>>

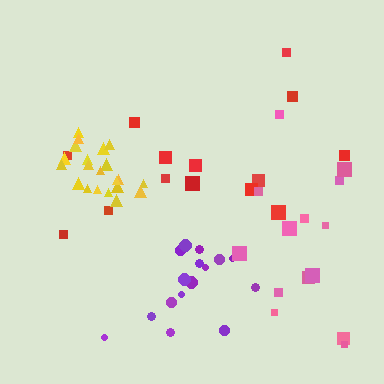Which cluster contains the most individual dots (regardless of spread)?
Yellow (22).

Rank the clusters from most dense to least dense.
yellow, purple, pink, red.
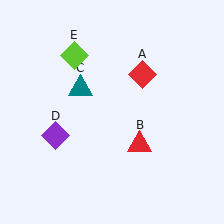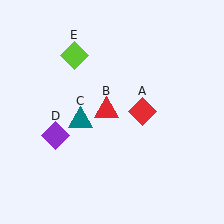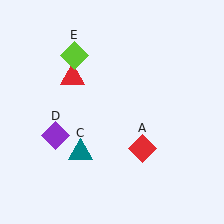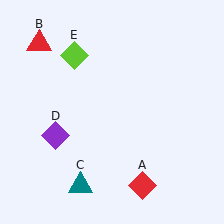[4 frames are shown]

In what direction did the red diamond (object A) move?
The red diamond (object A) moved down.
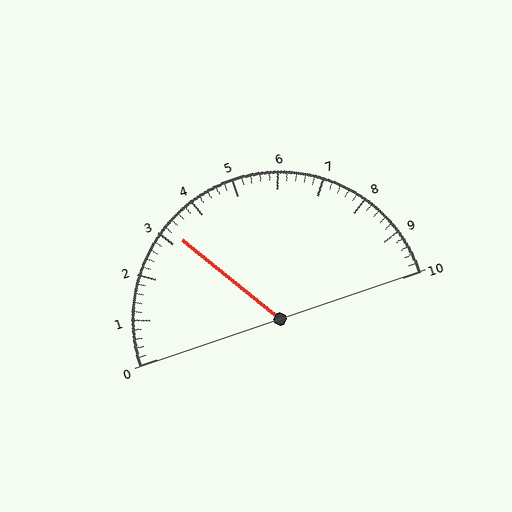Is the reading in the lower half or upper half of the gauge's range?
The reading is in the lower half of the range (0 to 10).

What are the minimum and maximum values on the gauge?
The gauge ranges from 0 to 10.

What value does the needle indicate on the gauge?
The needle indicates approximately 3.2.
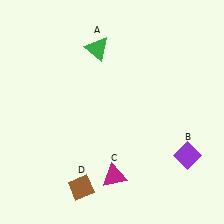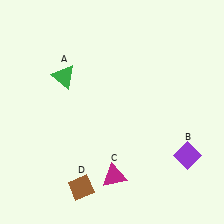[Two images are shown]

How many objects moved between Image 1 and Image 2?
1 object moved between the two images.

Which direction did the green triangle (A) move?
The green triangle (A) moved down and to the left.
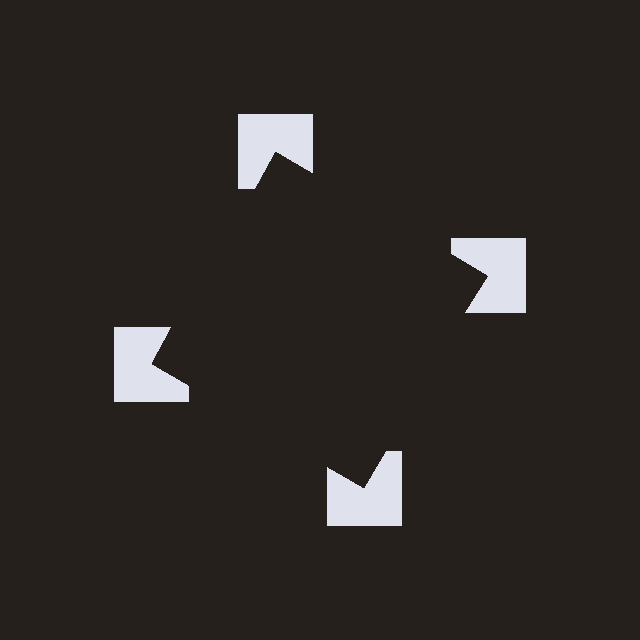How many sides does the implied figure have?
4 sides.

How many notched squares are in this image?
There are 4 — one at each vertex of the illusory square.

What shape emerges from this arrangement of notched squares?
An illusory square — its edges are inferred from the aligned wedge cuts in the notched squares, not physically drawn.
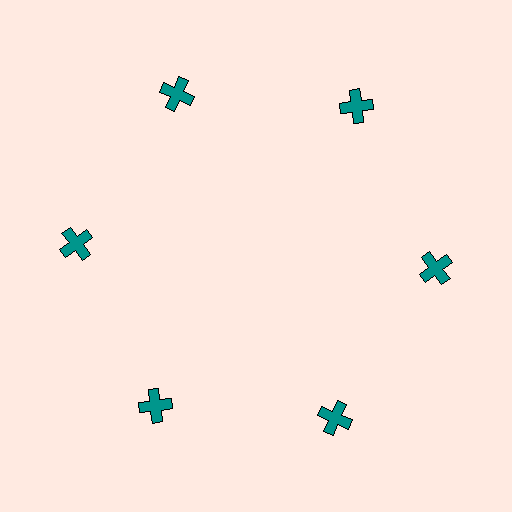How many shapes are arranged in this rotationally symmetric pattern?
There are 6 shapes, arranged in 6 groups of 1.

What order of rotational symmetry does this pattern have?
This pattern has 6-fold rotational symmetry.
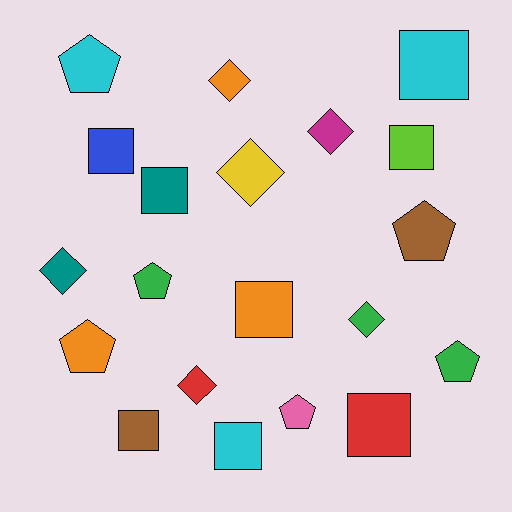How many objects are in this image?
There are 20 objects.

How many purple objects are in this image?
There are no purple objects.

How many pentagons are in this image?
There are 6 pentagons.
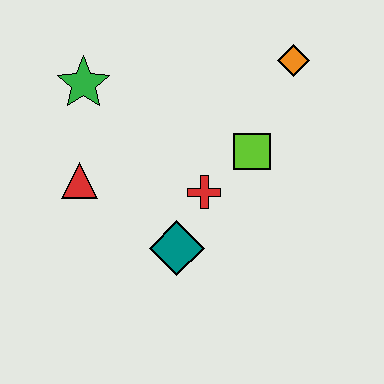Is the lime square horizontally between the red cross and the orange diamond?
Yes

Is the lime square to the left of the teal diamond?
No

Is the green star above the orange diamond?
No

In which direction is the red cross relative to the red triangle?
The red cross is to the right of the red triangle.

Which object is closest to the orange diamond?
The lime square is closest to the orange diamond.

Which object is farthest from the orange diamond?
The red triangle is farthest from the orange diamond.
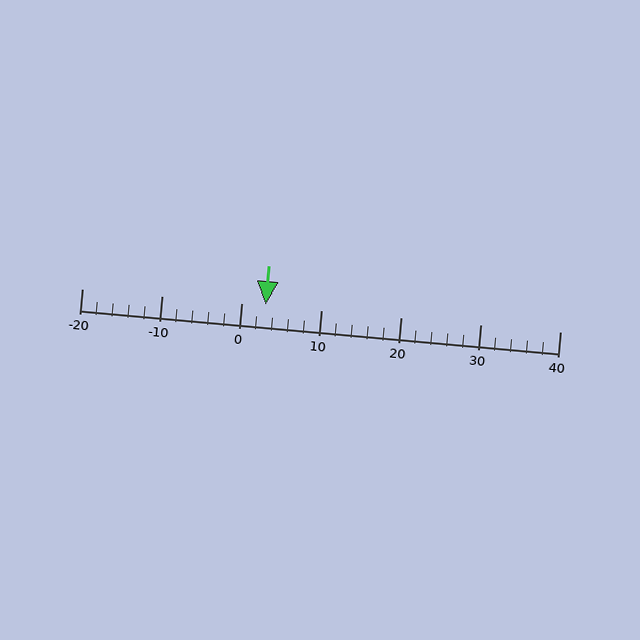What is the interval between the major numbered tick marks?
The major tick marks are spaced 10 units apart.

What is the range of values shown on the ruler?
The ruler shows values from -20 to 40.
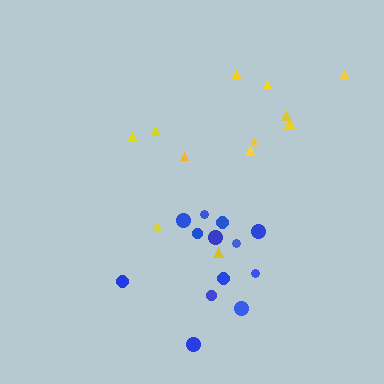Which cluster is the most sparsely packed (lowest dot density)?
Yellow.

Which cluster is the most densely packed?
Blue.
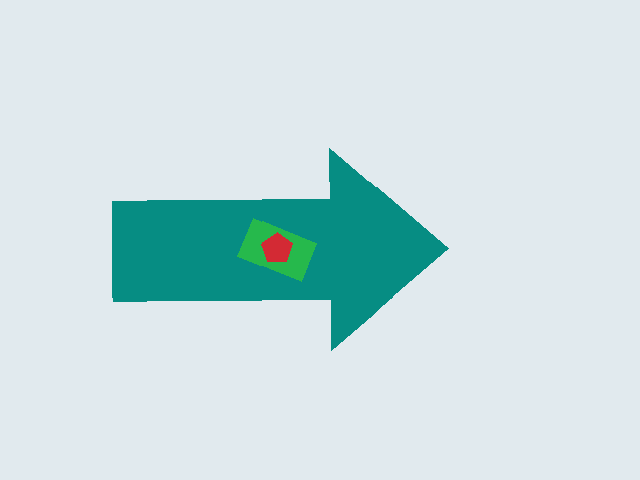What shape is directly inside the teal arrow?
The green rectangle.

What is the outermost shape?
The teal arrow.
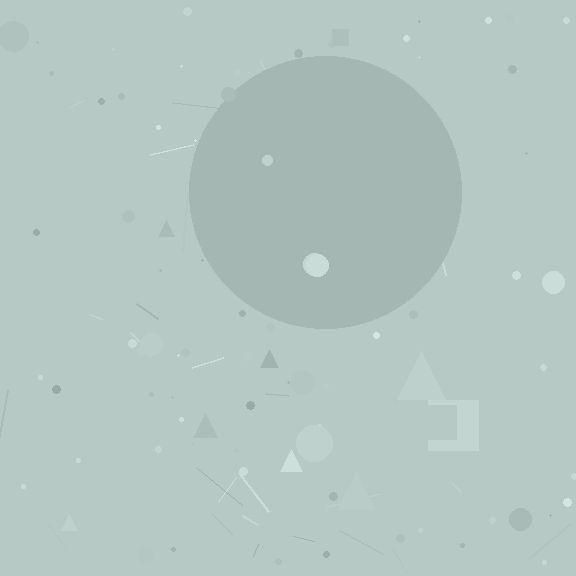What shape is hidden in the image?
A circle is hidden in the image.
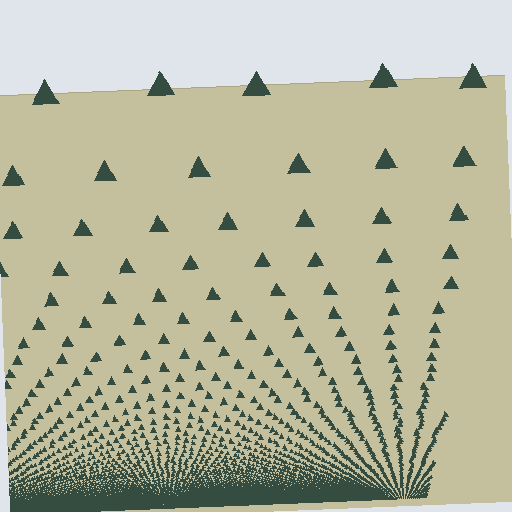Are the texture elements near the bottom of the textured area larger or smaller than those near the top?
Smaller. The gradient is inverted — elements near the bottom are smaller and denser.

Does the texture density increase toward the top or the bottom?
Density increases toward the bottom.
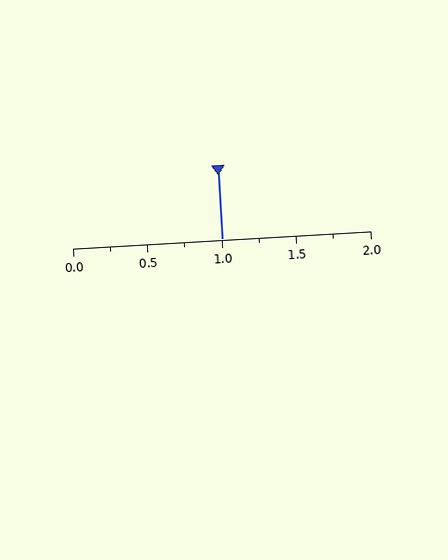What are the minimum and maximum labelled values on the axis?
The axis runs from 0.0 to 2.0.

<<

◆ Short task
The records above must be transcribed exactly. Pictures are left out of the copy.

◆ Exercise solution
Which cluster contains the most individual dots (regardless of spread)?
Yellow (22).

Rank the clusters from most dense to least dense.
yellow, purple, pink, red.
[4 frames are shown]

In what direction did the red diamond (object A) move?
The red diamond (object A) moved down.
Is the reading in the lower half or upper half of the gauge's range?
The reading is in the lower half of the range (0 to 10).

What are the minimum and maximum values on the gauge?
The gauge ranges from 0 to 10.

What value does the needle indicate on the gauge?
The needle indicates approximately 3.2.
[Two images are shown]

How many objects moved between Image 1 and Image 2?
1 object moved between the two images.

Which direction did the green triangle (A) move?
The green triangle (A) moved down and to the left.
How many sides does the implied figure have?
4 sides.

How many notched squares are in this image?
There are 4 — one at each vertex of the illusory square.

What shape emerges from this arrangement of notched squares?
An illusory square — its edges are inferred from the aligned wedge cuts in the notched squares, not physically drawn.
How many shapes are arranged in this rotationally symmetric pattern?
There are 6 shapes, arranged in 6 groups of 1.

What order of rotational symmetry does this pattern have?
This pattern has 6-fold rotational symmetry.
How many objects are in this image?
There are 20 objects.

How many purple objects are in this image?
There are no purple objects.

How many pentagons are in this image?
There are 6 pentagons.
Is the lime square horizontally between the red cross and the orange diamond?
Yes

Is the lime square to the left of the teal diamond?
No

Is the green star above the orange diamond?
No

In which direction is the red cross relative to the red triangle?
The red cross is to the right of the red triangle.

Which object is closest to the orange diamond?
The lime square is closest to the orange diamond.

Which object is farthest from the orange diamond?
The red triangle is farthest from the orange diamond.
What is the interval between the major numbered tick marks?
The major tick marks are spaced 10 units apart.

What is the range of values shown on the ruler?
The ruler shows values from -20 to 40.
Which cluster is the most sparsely packed (lowest dot density)?
Yellow.

Which cluster is the most densely packed?
Blue.
What shape is directly inside the teal arrow?
The green rectangle.

What is the outermost shape?
The teal arrow.
What shape is hidden in the image?
A circle is hidden in the image.
Are the texture elements near the bottom of the textured area larger or smaller than those near the top?
Smaller. The gradient is inverted — elements near the bottom are smaller and denser.

Does the texture density increase toward the top or the bottom?
Density increases toward the bottom.
What are the minimum and maximum labelled values on the axis?
The axis runs from 0.0 to 2.0.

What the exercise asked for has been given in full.